Prompt: All of the lines below are to be printed again exactly; images are excluded from the output.

Dataset excerpts:
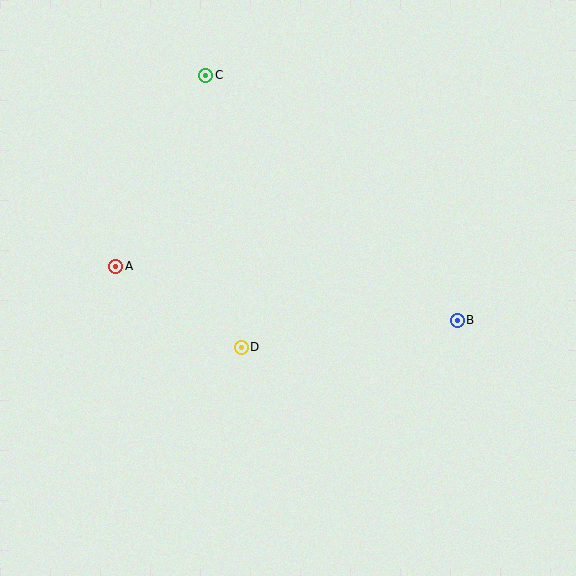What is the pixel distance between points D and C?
The distance between D and C is 274 pixels.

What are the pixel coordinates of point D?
Point D is at (241, 347).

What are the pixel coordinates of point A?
Point A is at (116, 266).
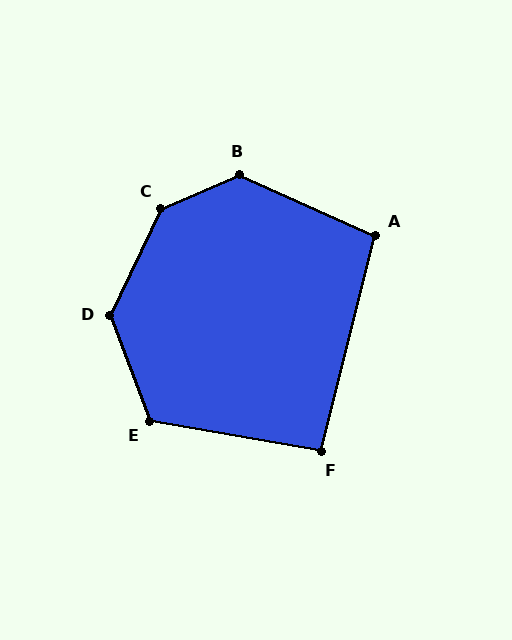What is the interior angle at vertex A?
Approximately 100 degrees (obtuse).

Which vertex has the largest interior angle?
C, at approximately 139 degrees.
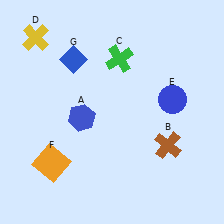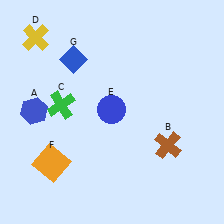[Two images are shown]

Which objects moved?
The objects that moved are: the blue hexagon (A), the green cross (C), the blue circle (E).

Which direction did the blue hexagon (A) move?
The blue hexagon (A) moved left.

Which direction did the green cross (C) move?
The green cross (C) moved down and to the left.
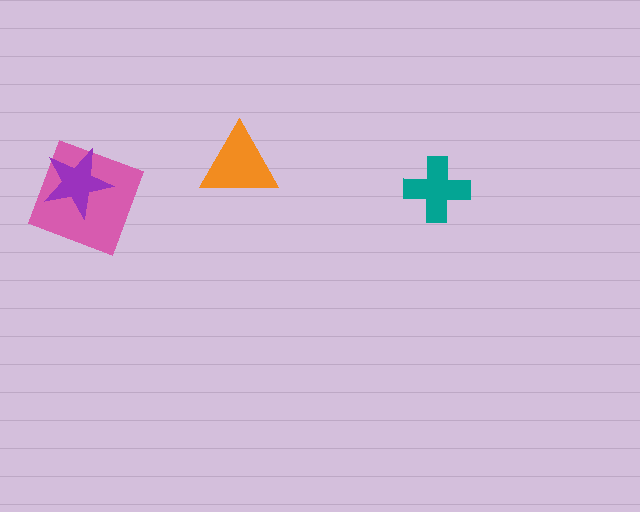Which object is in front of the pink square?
The purple star is in front of the pink square.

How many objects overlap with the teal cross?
0 objects overlap with the teal cross.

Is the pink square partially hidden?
Yes, it is partially covered by another shape.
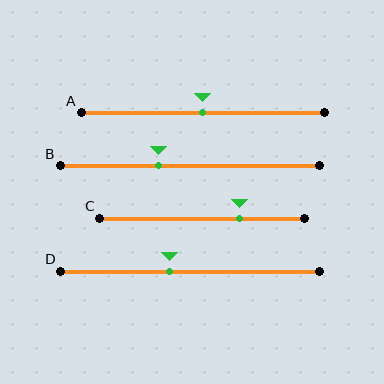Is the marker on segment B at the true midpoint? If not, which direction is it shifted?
No, the marker on segment B is shifted to the left by about 12% of the segment length.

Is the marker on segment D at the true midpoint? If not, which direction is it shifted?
No, the marker on segment D is shifted to the left by about 8% of the segment length.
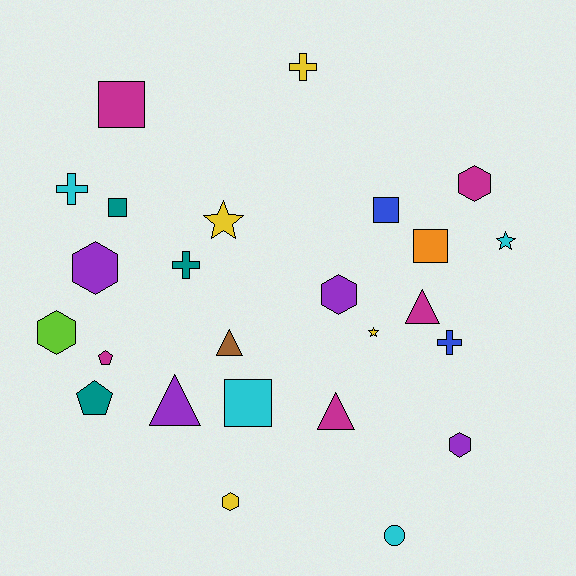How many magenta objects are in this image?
There are 5 magenta objects.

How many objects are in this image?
There are 25 objects.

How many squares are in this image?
There are 5 squares.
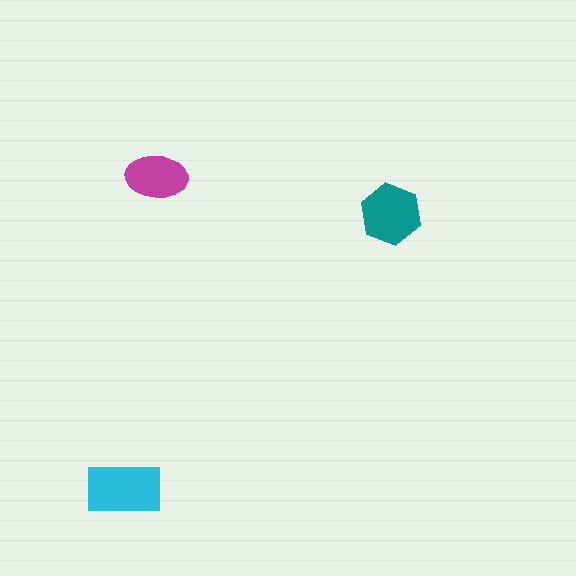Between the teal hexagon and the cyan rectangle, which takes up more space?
The cyan rectangle.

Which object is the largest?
The cyan rectangle.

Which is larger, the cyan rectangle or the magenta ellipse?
The cyan rectangle.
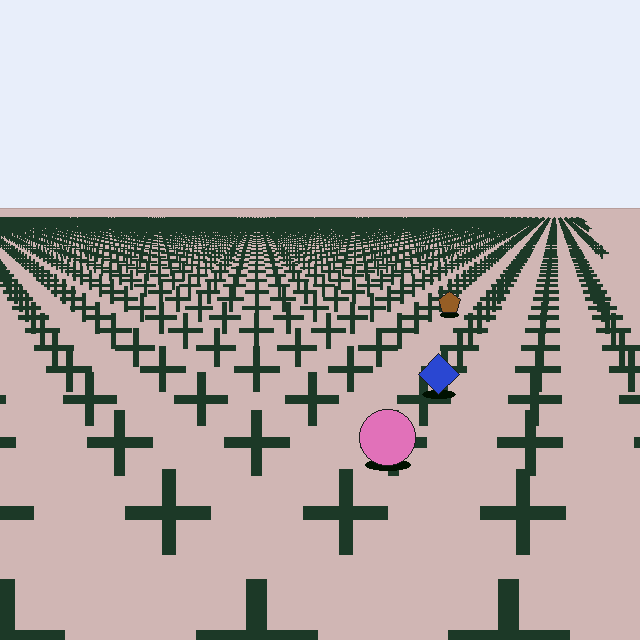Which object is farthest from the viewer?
The brown pentagon is farthest from the viewer. It appears smaller and the ground texture around it is denser.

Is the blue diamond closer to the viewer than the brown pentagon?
Yes. The blue diamond is closer — you can tell from the texture gradient: the ground texture is coarser near it.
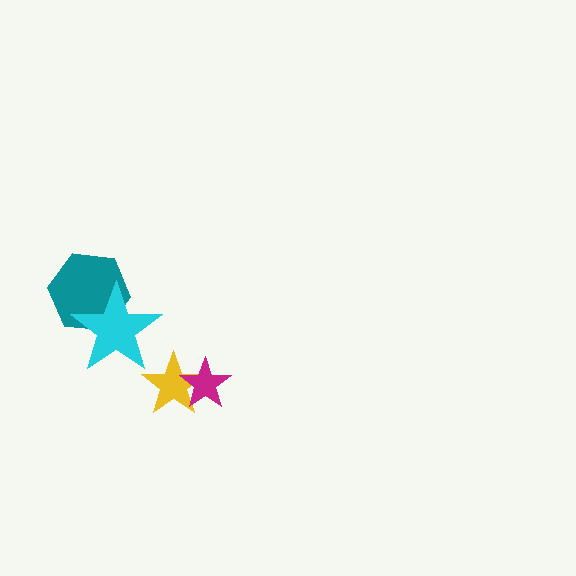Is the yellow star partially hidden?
Yes, it is partially covered by another shape.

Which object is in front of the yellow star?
The magenta star is in front of the yellow star.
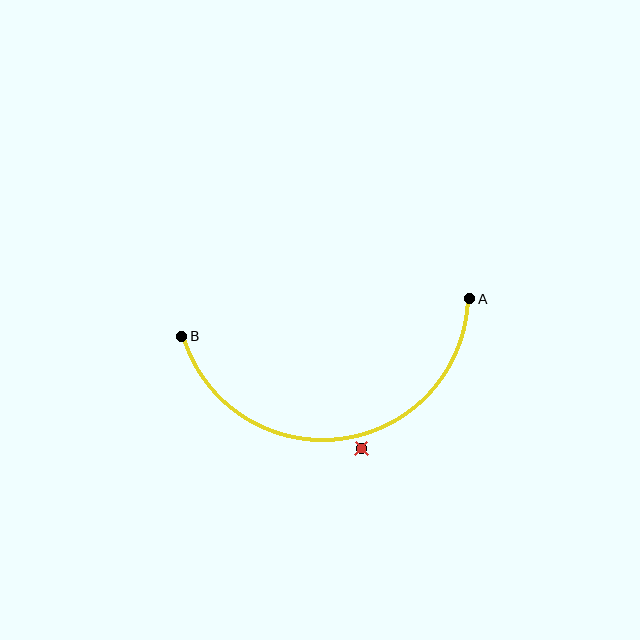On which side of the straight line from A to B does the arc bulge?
The arc bulges below the straight line connecting A and B.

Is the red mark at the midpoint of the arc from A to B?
No — the red mark does not lie on the arc at all. It sits slightly outside the curve.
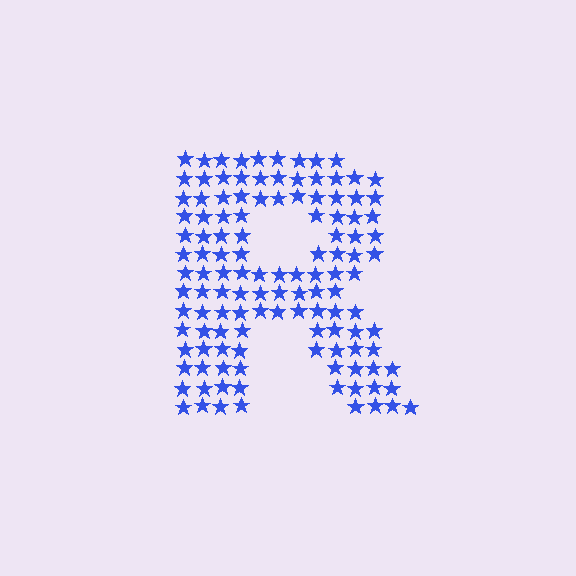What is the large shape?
The large shape is the letter R.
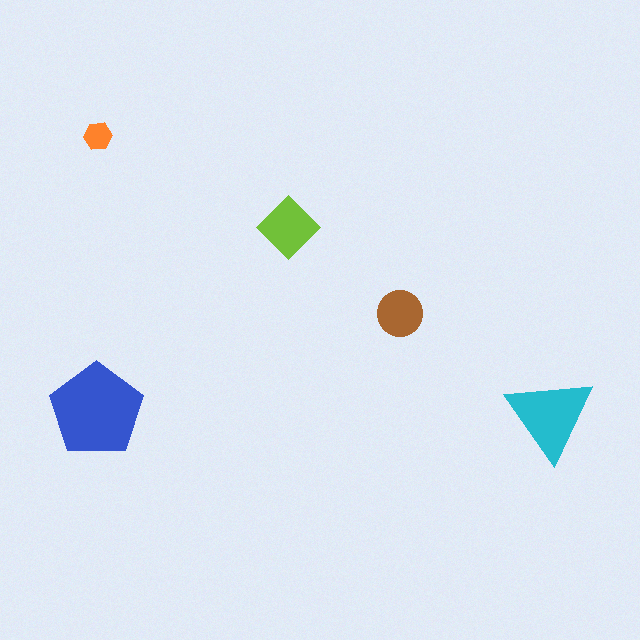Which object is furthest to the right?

Answer to this task:
What is the pixel distance between points D and C?
The distance between D and C is 274 pixels.

What are the pixel coordinates of point D?
Point D is at (241, 347).

What are the pixel coordinates of point A?
Point A is at (116, 266).
What is the interior angle at vertex A?
Approximately 100 degrees (obtuse).

Which vertex has the largest interior angle?
C, at approximately 139 degrees.
[Two images are shown]

Which objects moved?
The objects that moved are: the blue hexagon (A), the green cross (C), the blue circle (E).

Which direction did the blue hexagon (A) move?
The blue hexagon (A) moved left.

Which direction did the green cross (C) move?
The green cross (C) moved down and to the left.
Which object is in front of the pink square?
The purple star is in front of the pink square.

How many objects overlap with the teal cross?
0 objects overlap with the teal cross.

Is the pink square partially hidden?
Yes, it is partially covered by another shape.
Is the marker on segment B at the true midpoint? If not, which direction is it shifted?
No, the marker on segment B is shifted to the left by about 12% of the segment length.

Is the marker on segment D at the true midpoint? If not, which direction is it shifted?
No, the marker on segment D is shifted to the left by about 8% of the segment length.
How many magenta objects are in this image?
There are 5 magenta objects.

How many objects are in this image?
There are 25 objects.

How many squares are in this image?
There are 5 squares.
Between the teal hexagon and the cyan rectangle, which takes up more space?
The cyan rectangle.

Which object is the largest?
The cyan rectangle.

Which is larger, the cyan rectangle or the magenta ellipse?
The cyan rectangle.
Which object is farthest from the viewer?
The brown pentagon is farthest from the viewer. It appears smaller and the ground texture around it is denser.

Is the blue diamond closer to the viewer than the brown pentagon?
Yes. The blue diamond is closer — you can tell from the texture gradient: the ground texture is coarser near it.
Is the yellow star partially hidden?
Yes, it is partially covered by another shape.

Which object is in front of the yellow star?
The magenta star is in front of the yellow star.
On which side of the straight line from A to B does the arc bulge?
The arc bulges below the straight line connecting A and B.

Is the red mark at the midpoint of the arc from A to B?
No — the red mark does not lie on the arc at all. It sits slightly outside the curve.
What is the large shape?
The large shape is the letter R.
Which object is furthest to the right?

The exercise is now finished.